**DO THIS**
Every record must be repeated exactly, with no omission.

**EXTRACTED MATERIAL**

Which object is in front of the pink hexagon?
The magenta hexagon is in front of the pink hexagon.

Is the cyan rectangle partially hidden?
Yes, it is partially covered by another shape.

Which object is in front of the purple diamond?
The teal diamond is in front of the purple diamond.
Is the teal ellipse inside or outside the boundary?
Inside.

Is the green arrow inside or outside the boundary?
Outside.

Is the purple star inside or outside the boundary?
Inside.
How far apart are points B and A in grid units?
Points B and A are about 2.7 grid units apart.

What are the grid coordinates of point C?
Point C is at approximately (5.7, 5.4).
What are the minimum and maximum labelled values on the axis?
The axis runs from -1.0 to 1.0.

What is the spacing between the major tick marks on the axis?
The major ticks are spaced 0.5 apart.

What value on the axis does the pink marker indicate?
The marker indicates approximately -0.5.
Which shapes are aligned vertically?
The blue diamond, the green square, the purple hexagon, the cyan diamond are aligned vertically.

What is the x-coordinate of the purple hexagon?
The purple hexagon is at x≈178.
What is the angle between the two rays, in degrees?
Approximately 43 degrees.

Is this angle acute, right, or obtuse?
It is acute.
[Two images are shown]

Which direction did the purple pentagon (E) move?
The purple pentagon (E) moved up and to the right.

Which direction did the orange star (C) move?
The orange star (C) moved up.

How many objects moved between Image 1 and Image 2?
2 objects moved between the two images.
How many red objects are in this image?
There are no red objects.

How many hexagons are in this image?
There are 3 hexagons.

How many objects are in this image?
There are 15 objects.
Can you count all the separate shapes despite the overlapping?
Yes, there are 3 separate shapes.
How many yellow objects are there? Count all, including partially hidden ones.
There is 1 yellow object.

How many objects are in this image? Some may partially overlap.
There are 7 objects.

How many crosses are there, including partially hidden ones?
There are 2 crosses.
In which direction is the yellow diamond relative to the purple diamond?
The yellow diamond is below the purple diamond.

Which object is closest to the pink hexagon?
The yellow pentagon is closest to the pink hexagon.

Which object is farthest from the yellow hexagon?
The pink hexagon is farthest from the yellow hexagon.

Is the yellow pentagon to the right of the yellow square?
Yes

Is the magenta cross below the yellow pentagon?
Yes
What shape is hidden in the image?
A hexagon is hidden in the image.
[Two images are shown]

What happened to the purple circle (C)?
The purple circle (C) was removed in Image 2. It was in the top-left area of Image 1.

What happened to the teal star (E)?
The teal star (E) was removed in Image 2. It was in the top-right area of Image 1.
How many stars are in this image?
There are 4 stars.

**FULL SOLUTION**
Which object is in front of the pink hexagon?
The magenta hexagon is in front of the pink hexagon.

Is the cyan rectangle partially hidden?
Yes, it is partially covered by another shape.

Which object is in front of the purple diamond?
The teal diamond is in front of the purple diamond.
Is the teal ellipse inside or outside the boundary?
Inside.

Is the green arrow inside or outside the boundary?
Outside.

Is the purple star inside or outside the boundary?
Inside.
How far apart are points B and A in grid units?
Points B and A are about 2.7 grid units apart.

What are the grid coordinates of point C?
Point C is at approximately (5.7, 5.4).
What are the minimum and maximum labelled values on the axis?
The axis runs from -1.0 to 1.0.

What is the spacing between the major tick marks on the axis?
The major ticks are spaced 0.5 apart.

What value on the axis does the pink marker indicate?
The marker indicates approximately -0.5.
Which shapes are aligned vertically?
The blue diamond, the green square, the purple hexagon, the cyan diamond are aligned vertically.

What is the x-coordinate of the purple hexagon?
The purple hexagon is at x≈178.
What is the angle between the two rays, in degrees?
Approximately 43 degrees.

Is this angle acute, right, or obtuse?
It is acute.
[Two images are shown]

Which direction did the purple pentagon (E) move?
The purple pentagon (E) moved up and to the right.

Which direction did the orange star (C) move?
The orange star (C) moved up.

How many objects moved between Image 1 and Image 2?
2 objects moved between the two images.
How many red objects are in this image?
There are no red objects.

How many hexagons are in this image?
There are 3 hexagons.

How many objects are in this image?
There are 15 objects.
Can you count all the separate shapes despite the overlapping?
Yes, there are 3 separate shapes.
How many yellow objects are there? Count all, including partially hidden ones.
There is 1 yellow object.

How many objects are in this image? Some may partially overlap.
There are 7 objects.

How many crosses are there, including partially hidden ones?
There are 2 crosses.
In which direction is the yellow diamond relative to the purple diamond?
The yellow diamond is below the purple diamond.

Which object is closest to the pink hexagon?
The yellow pentagon is closest to the pink hexagon.

Which object is farthest from the yellow hexagon?
The pink hexagon is farthest from the yellow hexagon.

Is the yellow pentagon to the right of the yellow square?
Yes

Is the magenta cross below the yellow pentagon?
Yes
What shape is hidden in the image?
A hexagon is hidden in the image.
[Two images are shown]

What happened to the purple circle (C)?
The purple circle (C) was removed in Image 2. It was in the top-left area of Image 1.

What happened to the teal star (E)?
The teal star (E) was removed in Image 2. It was in the top-right area of Image 1.
How many stars are in this image?
There are 4 stars.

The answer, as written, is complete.